## Stored rows
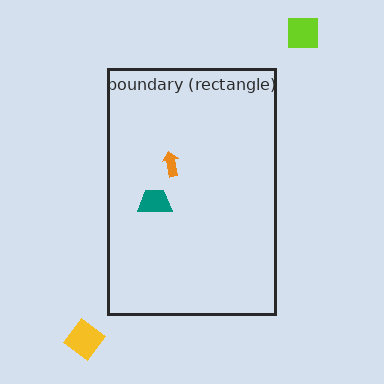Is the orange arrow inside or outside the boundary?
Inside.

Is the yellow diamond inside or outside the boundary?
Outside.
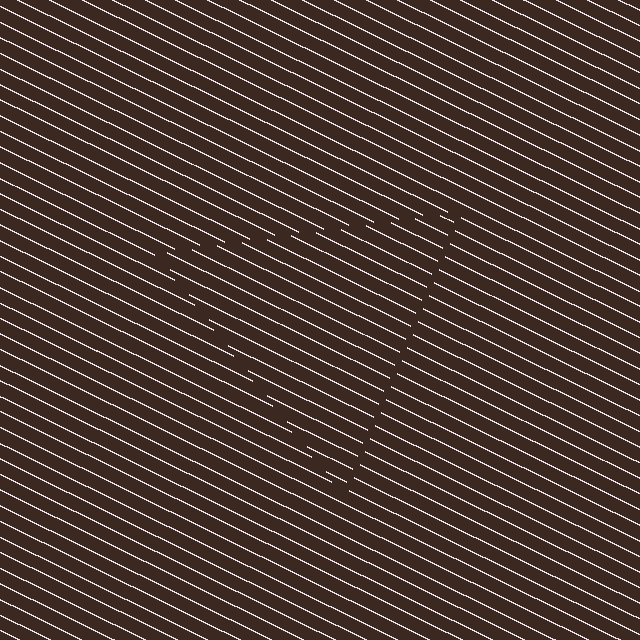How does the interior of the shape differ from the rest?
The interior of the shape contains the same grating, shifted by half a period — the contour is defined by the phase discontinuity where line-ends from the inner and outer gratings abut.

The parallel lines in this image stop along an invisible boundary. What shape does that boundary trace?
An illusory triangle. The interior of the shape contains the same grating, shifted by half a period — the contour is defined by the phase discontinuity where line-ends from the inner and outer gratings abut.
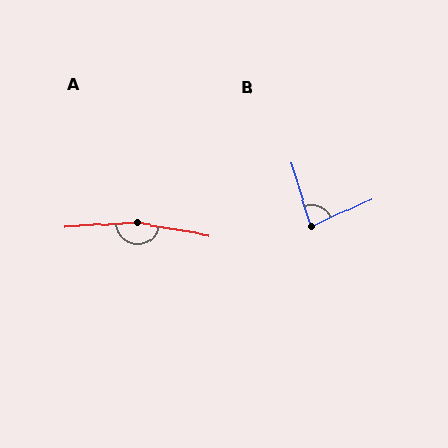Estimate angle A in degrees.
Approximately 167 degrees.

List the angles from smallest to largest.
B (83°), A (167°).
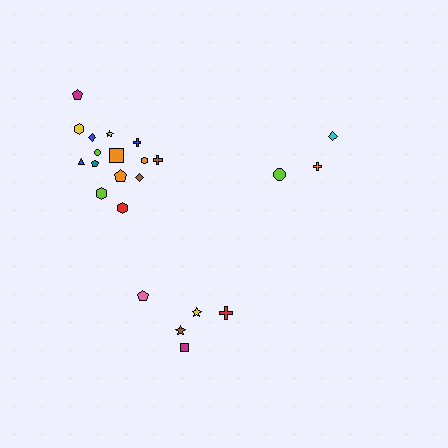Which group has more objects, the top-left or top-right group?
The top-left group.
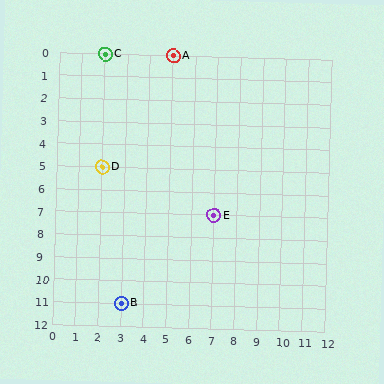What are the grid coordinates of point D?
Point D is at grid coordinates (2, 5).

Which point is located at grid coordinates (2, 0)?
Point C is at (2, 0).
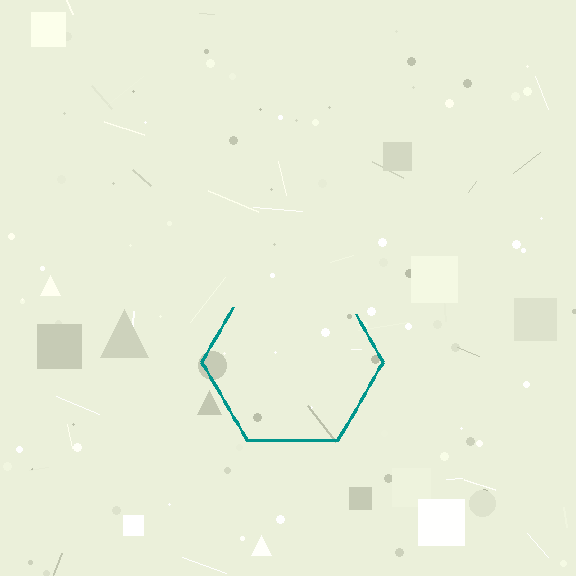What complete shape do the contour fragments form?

## What you should do
Quote the preceding listing precisely and completely, omitting its images.

## Written answer
Is the orange arrow inside or outside the boundary?
Inside.

Is the yellow diamond inside or outside the boundary?
Outside.
How does the interior of the shape differ from the rest?
The interior of the shape contains the same grating, shifted by half a period — the contour is defined by the phase discontinuity where line-ends from the inner and outer gratings abut.

The parallel lines in this image stop along an invisible boundary. What shape does that boundary trace?
An illusory triangle. The interior of the shape contains the same grating, shifted by half a period — the contour is defined by the phase discontinuity where line-ends from the inner and outer gratings abut.
Estimate angle A in degrees.
Approximately 167 degrees.

List the angles from smallest to largest.
B (83°), A (167°).
Which group has more objects, the top-left or top-right group?
The top-left group.
What are the grid coordinates of point D?
Point D is at grid coordinates (2, 5).

Which point is located at grid coordinates (2, 0)?
Point C is at (2, 0).
What complete shape do the contour fragments form?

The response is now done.